> What to do
Repeat what the lines below say, word for word, and skip every image.

[Dataset rows concerning shapes]
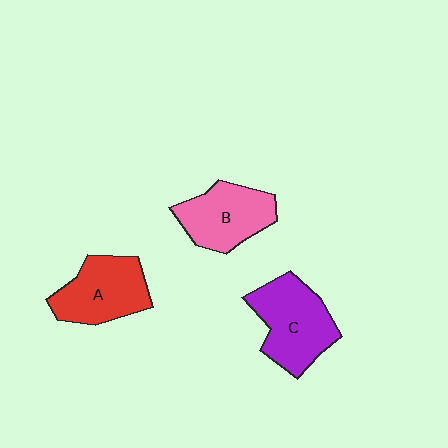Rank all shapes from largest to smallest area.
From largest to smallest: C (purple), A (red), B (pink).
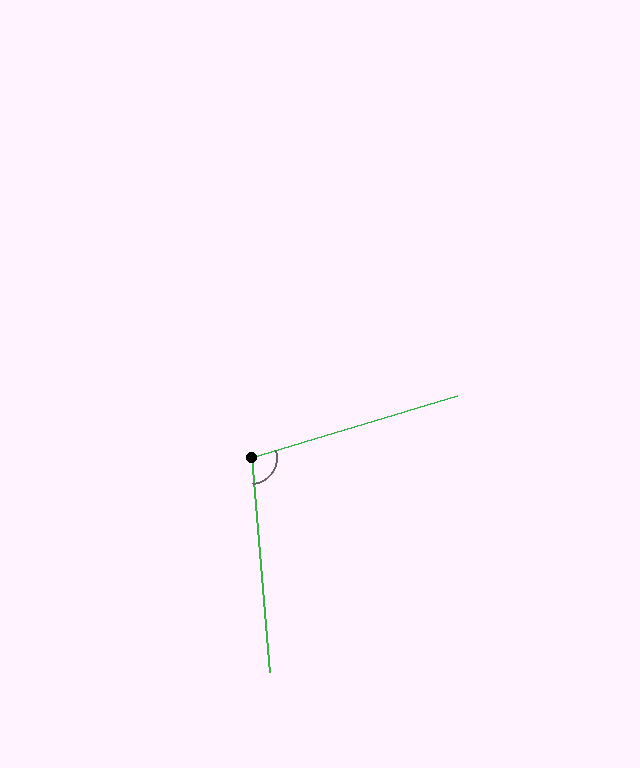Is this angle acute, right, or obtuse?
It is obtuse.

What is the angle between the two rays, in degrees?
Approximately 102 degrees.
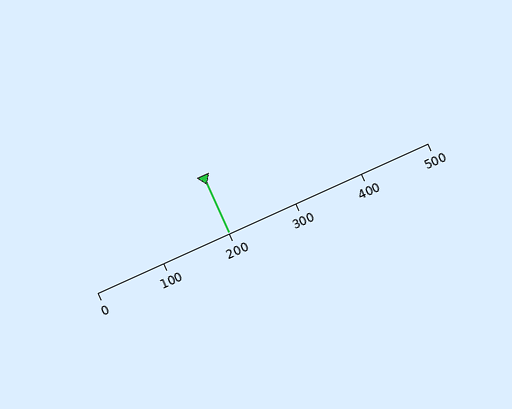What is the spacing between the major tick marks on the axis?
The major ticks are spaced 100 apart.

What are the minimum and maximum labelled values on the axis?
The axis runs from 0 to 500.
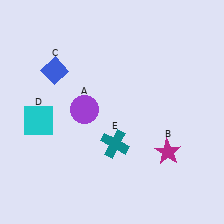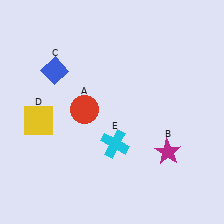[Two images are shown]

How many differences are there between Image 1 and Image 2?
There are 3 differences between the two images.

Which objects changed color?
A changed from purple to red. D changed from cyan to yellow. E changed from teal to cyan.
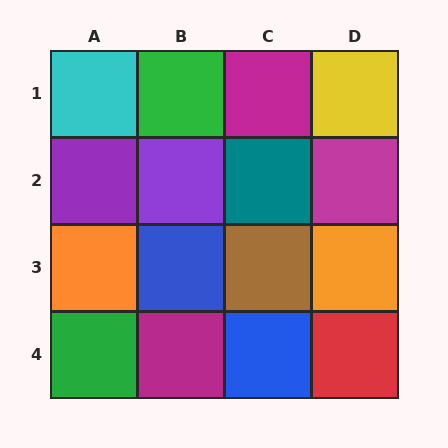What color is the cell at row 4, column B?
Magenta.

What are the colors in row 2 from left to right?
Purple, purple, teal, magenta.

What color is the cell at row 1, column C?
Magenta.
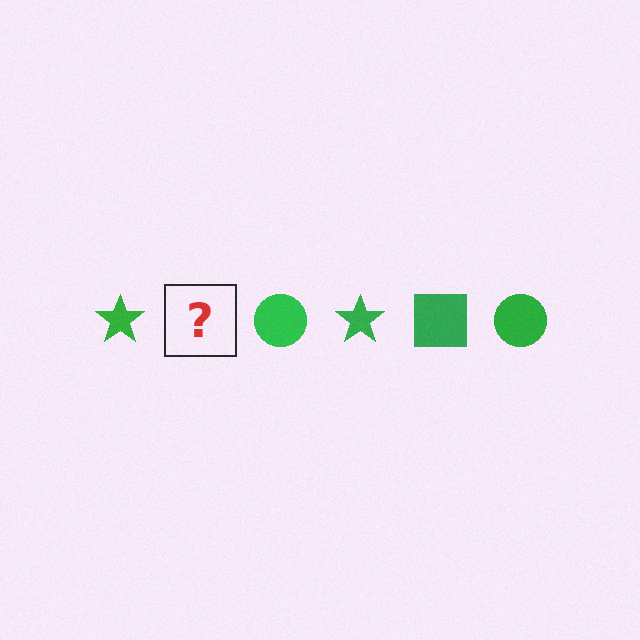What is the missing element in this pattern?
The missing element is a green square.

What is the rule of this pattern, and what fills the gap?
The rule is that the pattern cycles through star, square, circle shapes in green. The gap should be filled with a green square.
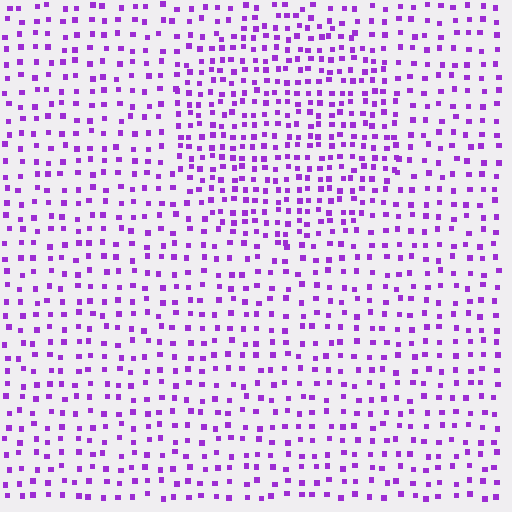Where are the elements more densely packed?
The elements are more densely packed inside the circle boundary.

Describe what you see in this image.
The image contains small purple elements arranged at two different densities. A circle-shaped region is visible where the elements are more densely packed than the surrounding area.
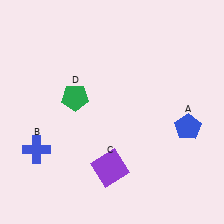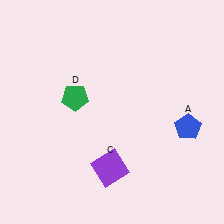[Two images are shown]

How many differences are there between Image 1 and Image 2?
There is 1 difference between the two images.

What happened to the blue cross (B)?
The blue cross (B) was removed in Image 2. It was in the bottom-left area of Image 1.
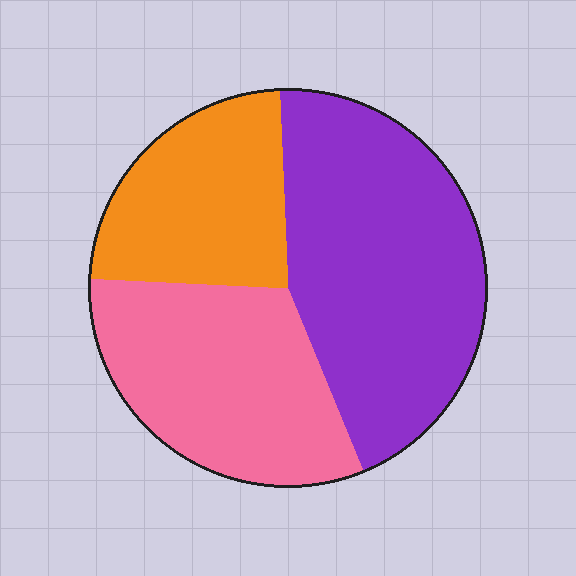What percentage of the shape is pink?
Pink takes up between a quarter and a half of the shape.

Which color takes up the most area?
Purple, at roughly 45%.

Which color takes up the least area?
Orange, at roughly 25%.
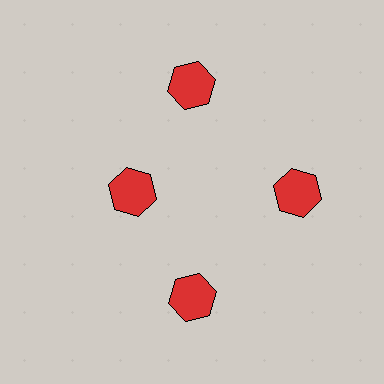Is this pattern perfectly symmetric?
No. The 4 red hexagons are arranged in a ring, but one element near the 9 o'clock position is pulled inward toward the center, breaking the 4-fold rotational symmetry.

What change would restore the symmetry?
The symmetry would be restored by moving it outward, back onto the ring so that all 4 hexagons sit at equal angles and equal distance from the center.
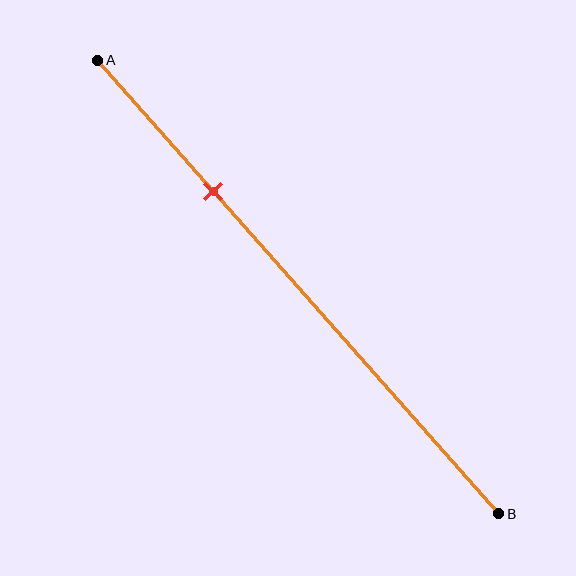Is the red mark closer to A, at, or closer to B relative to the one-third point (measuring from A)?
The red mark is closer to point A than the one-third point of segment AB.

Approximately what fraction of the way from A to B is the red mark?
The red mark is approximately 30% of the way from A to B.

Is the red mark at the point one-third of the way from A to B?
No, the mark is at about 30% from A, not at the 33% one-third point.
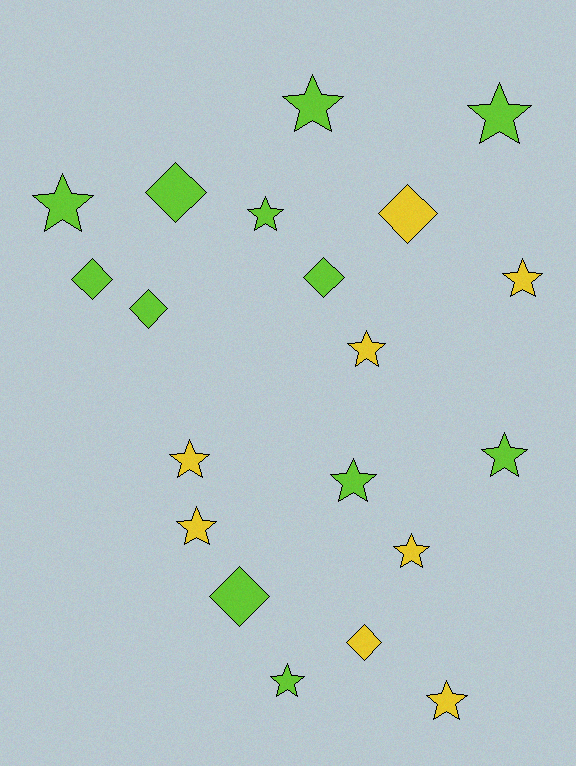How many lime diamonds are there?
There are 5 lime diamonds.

> Result of the exercise
Rank all shapes from largest to smallest area.
From largest to smallest: C (purple), A (red), B (pink).
Is this angle acute, right, or obtuse?
It is obtuse.

What is the angle between the two rays, in degrees?
Approximately 102 degrees.
What is the spacing between the major tick marks on the axis?
The major ticks are spaced 100 apart.

What are the minimum and maximum labelled values on the axis?
The axis runs from 0 to 500.
[Two images are shown]

How many differences are there between Image 1 and Image 2?
There are 3 differences between the two images.

Which objects changed color?
A changed from purple to red. D changed from cyan to yellow. E changed from teal to cyan.
What color is the cell at row 4, column B?
Magenta.

What are the colors in row 2 from left to right?
Purple, purple, teal, magenta.

What color is the cell at row 1, column C?
Magenta.
What is the missing element in this pattern?
The missing element is a green square.

What is the rule of this pattern, and what fills the gap?
The rule is that the pattern cycles through star, square, circle shapes in green. The gap should be filled with a green square.
Where are the elements more densely packed?
The elements are more densely packed inside the circle boundary.

Describe what you see in this image.
The image contains small purple elements arranged at two different densities. A circle-shaped region is visible where the elements are more densely packed than the surrounding area.
[Two images are shown]

How many differences are there between Image 1 and Image 2?
There is 1 difference between the two images.

What happened to the blue cross (B)?
The blue cross (B) was removed in Image 2. It was in the bottom-left area of Image 1.
What percentage of the shape is pink?
Pink takes up between a quarter and a half of the shape.

Which color takes up the most area?
Purple, at roughly 45%.

Which color takes up the least area?
Orange, at roughly 25%.
Is this pattern perfectly symmetric?
No. The 4 red hexagons are arranged in a ring, but one element near the 9 o'clock position is pulled inward toward the center, breaking the 4-fold rotational symmetry.

What change would restore the symmetry?
The symmetry would be restored by moving it outward, back onto the ring so that all 4 hexagons sit at equal angles and equal distance from the center.
Is the red mark closer to A, at, or closer to B relative to the one-third point (measuring from A)?
The red mark is closer to point A than the one-third point of segment AB.

Approximately what fraction of the way from A to B is the red mark?
The red mark is approximately 30% of the way from A to B.

Is the red mark at the point one-third of the way from A to B?
No, the mark is at about 30% from A, not at the 33% one-third point.
How many lime diamonds are there?
There are 5 lime diamonds.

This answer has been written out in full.